Records from a geometry dataset:
-.-.-
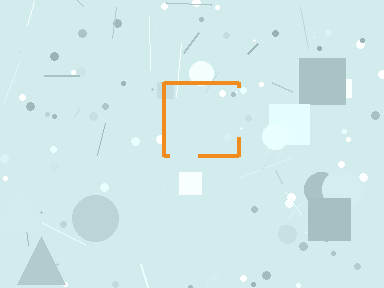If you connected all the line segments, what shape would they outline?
They would outline a square.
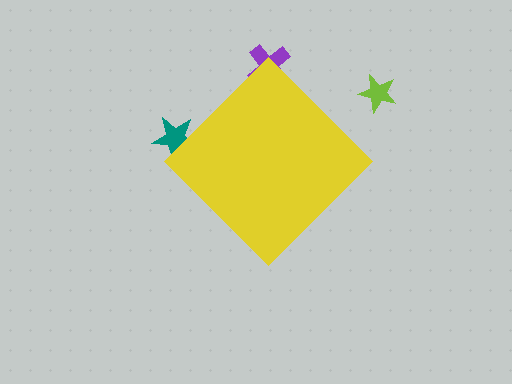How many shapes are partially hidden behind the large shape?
2 shapes are partially hidden.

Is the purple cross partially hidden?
Yes, the purple cross is partially hidden behind the yellow diamond.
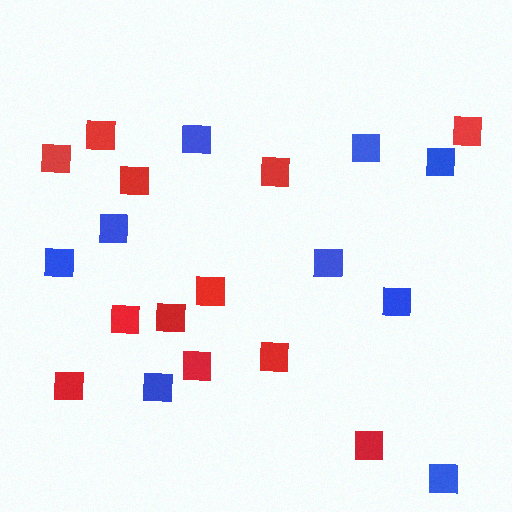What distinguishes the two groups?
There are 2 groups: one group of red squares (12) and one group of blue squares (9).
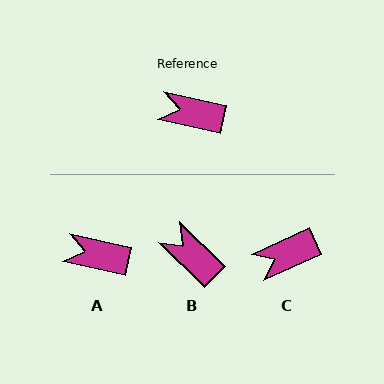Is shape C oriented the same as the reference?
No, it is off by about 37 degrees.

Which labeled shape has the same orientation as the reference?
A.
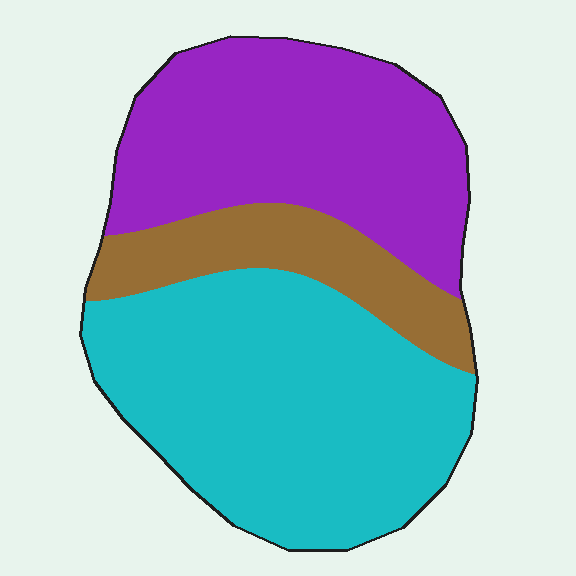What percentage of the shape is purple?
Purple takes up between a quarter and a half of the shape.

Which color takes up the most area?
-.-.-
Exercise prompt
Every line should be retyped exactly, with the pictures omitted.

Worked answer
If you connected all the line segments, what shape would they outline?
They would outline a square.
How many shapes are partially hidden behind the large shape?
2 shapes are partially hidden.

Is the purple cross partially hidden?
Yes, the purple cross is partially hidden behind the yellow diamond.
What distinguishes the two groups?
There are 2 groups: one group of red squares (12) and one group of blue squares (9).
Is shape C oriented the same as the reference?
No, it is off by about 37 degrees.

Which labeled shape has the same orientation as the reference?
A.
What percentage of the shape is purple?
Purple takes up between a quarter and a half of the shape.

Which color takes up the most area?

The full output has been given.